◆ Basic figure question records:
— Begin —

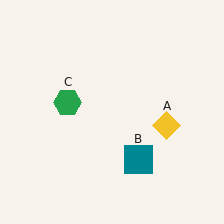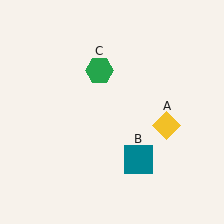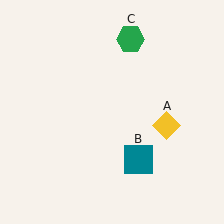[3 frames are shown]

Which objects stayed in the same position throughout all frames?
Yellow diamond (object A) and teal square (object B) remained stationary.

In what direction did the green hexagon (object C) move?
The green hexagon (object C) moved up and to the right.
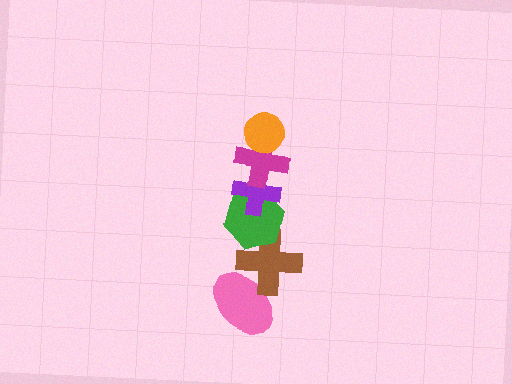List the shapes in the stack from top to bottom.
From top to bottom: the orange circle, the magenta cross, the purple cross, the green hexagon, the brown cross, the pink ellipse.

— End —

◆ WHAT THE EXERCISE ASKS: Reproduce the whole listing word for word, setting aside any pictures.

◆ ANSWER TO THE PROBLEM:
[3 frames are shown]

Which objects stayed in the same position throughout all frames?
Yellow diamond (object A) and teal square (object B) remained stationary.

In what direction did the green hexagon (object C) move?
The green hexagon (object C) moved up and to the right.
List the shapes in the stack from top to bottom.
From top to bottom: the orange circle, the magenta cross, the purple cross, the green hexagon, the brown cross, the pink ellipse.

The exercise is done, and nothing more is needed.